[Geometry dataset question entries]
┄┄┄┄┄┄┄┄┄┄┄┄┄┄┄┄┄┄┄┄
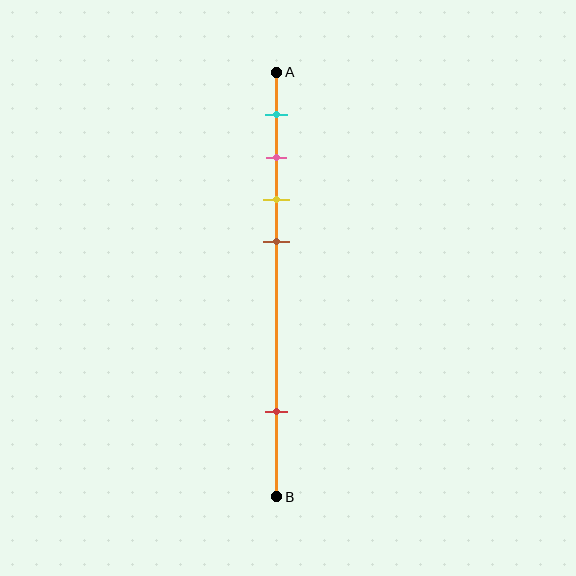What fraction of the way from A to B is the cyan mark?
The cyan mark is approximately 10% (0.1) of the way from A to B.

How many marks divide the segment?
There are 5 marks dividing the segment.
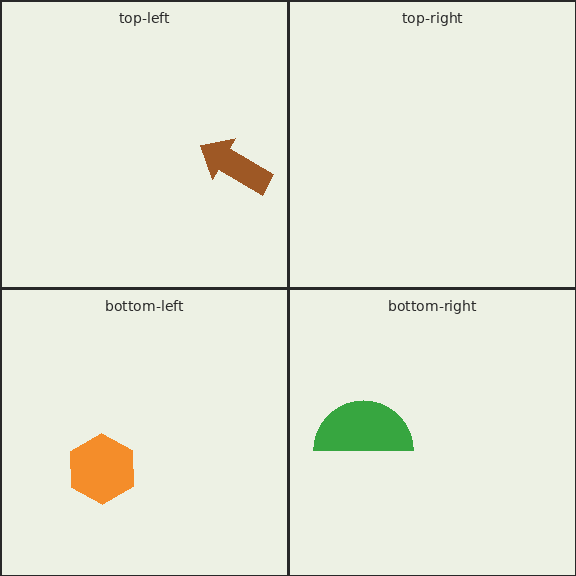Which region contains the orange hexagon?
The bottom-left region.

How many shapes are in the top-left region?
1.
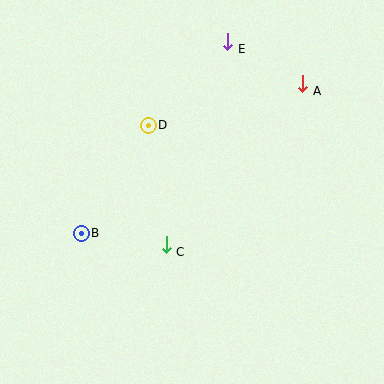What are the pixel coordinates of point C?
Point C is at (166, 252).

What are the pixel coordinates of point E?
Point E is at (228, 49).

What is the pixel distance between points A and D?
The distance between A and D is 158 pixels.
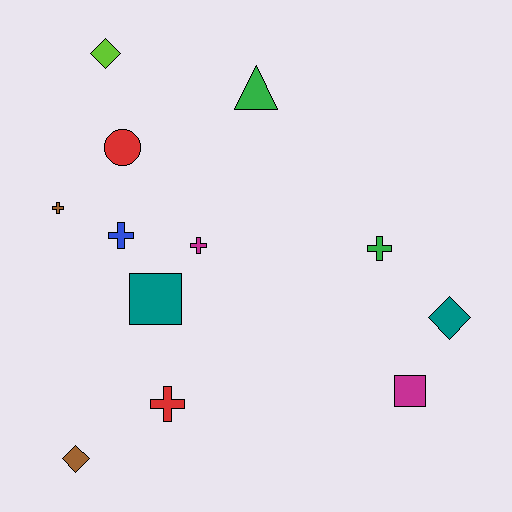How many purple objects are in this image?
There are no purple objects.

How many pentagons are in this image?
There are no pentagons.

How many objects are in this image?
There are 12 objects.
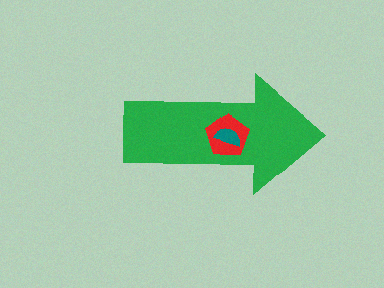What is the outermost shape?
The green arrow.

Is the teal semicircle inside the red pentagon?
Yes.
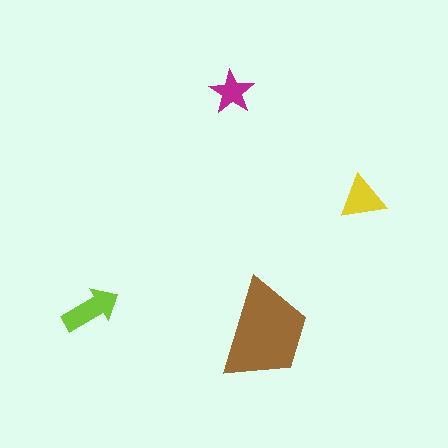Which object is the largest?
The brown trapezoid.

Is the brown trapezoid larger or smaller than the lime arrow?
Larger.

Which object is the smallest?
The magenta star.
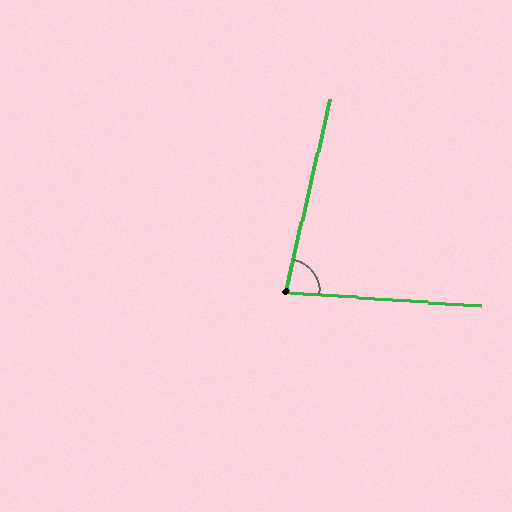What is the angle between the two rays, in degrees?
Approximately 81 degrees.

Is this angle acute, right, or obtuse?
It is acute.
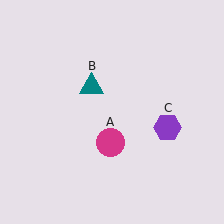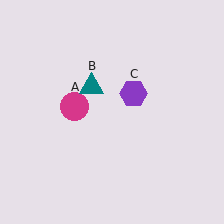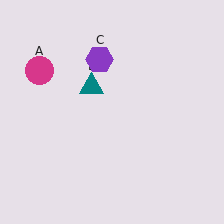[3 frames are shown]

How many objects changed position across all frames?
2 objects changed position: magenta circle (object A), purple hexagon (object C).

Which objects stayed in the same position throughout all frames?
Teal triangle (object B) remained stationary.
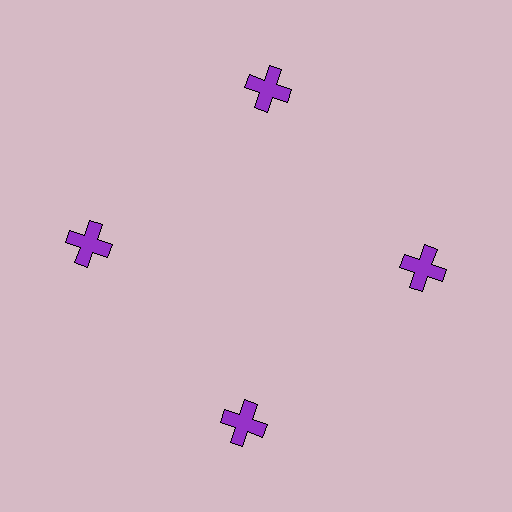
┄┄┄┄┄┄┄┄┄┄┄┄┄┄┄┄┄┄┄┄
→ **Instructions to follow**:
Repeat the listing above exactly, with no pictures.

→ **Exercise solution**:
What fraction of the way from A to B is the cyan mark?
The cyan mark is approximately 10% (0.1) of the way from A to B.

How many marks divide the segment?
There are 5 marks dividing the segment.
Which region contains the orange hexagon?
The bottom-left region.

How many shapes are in the top-left region?
1.
What are the pixel coordinates of point C?
Point C is at (166, 252).

What are the pixel coordinates of point E?
Point E is at (228, 49).

What is the pixel distance between points A and D?
The distance between A and D is 158 pixels.
How many purple objects are in this image?
There are no purple objects.

How many pentagons are in this image?
There are no pentagons.

How many objects are in this image?
There are 12 objects.
What is the outermost shape?
The green arrow.

Is the teal semicircle inside the red pentagon?
Yes.
Which object is the largest?
The brown trapezoid.

Is the brown trapezoid larger or smaller than the lime arrow?
Larger.

Which object is the smallest?
The magenta star.
What is the angle between the two rays, in degrees?
Approximately 81 degrees.

Is this angle acute, right, or obtuse?
It is acute.
[3 frames are shown]

How many objects changed position across all frames?
2 objects changed position: magenta circle (object A), purple hexagon (object C).

Which objects stayed in the same position throughout all frames?
Teal triangle (object B) remained stationary.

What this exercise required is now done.